Dataset entries on geometric forms:
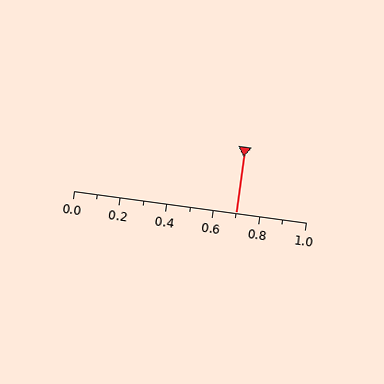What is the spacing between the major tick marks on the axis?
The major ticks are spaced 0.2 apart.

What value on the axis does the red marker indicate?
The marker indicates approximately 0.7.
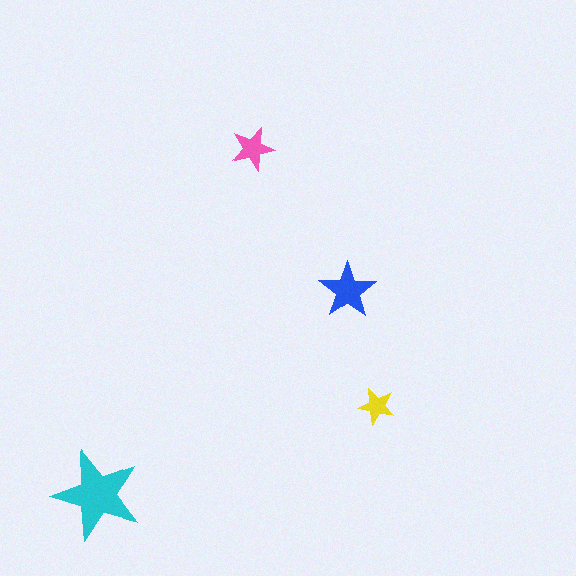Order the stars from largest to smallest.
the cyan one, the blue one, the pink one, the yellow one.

...

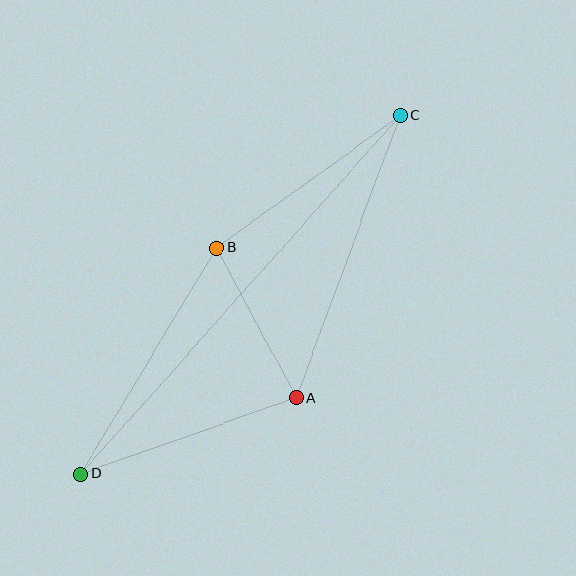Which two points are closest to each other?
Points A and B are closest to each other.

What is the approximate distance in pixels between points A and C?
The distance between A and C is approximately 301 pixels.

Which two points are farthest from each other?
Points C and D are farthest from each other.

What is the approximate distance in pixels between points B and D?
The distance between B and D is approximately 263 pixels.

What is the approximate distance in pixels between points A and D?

Exercise description
Begin with the line that contains "Which two points are closest to each other?", end with the line that contains "points A and D?", and set down every line in that range exactly as it stands, minus the pictures.

Written solution
Which two points are closest to each other?
Points A and B are closest to each other.

What is the approximate distance in pixels between points A and C?
The distance between A and C is approximately 301 pixels.

Which two points are farthest from each other?
Points C and D are farthest from each other.

What is the approximate distance in pixels between points B and D?
The distance between B and D is approximately 263 pixels.

What is the approximate distance in pixels between points A and D?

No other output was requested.